__Data to process__
━━━━━━━━━━

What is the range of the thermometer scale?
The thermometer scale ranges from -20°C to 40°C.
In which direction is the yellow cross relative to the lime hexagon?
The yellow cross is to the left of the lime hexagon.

━━━━━━━━━━

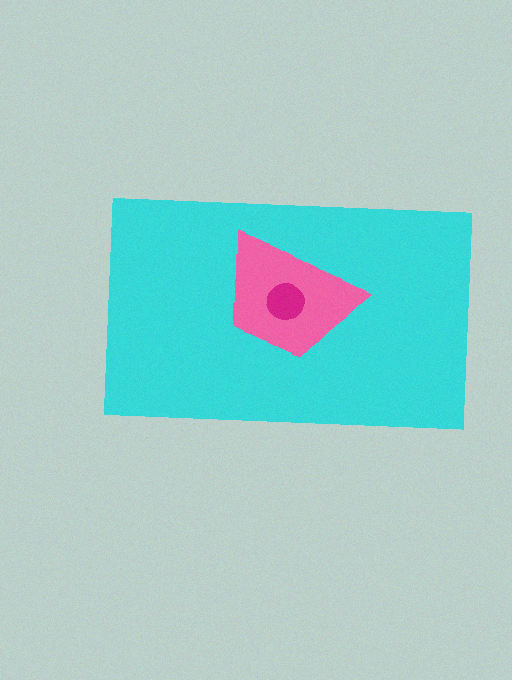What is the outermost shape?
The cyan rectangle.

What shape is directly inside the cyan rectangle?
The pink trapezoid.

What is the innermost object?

━━━━━━━━━━

__Aim__
Go back over the listing above and copy exactly the lines that begin at the line with "What shape is" and stop after the line with "What is the innermost object?"; leave out every other line.

__Task answer__
What shape is directly inside the cyan rectangle?
The pink trapezoid.

What is the innermost object?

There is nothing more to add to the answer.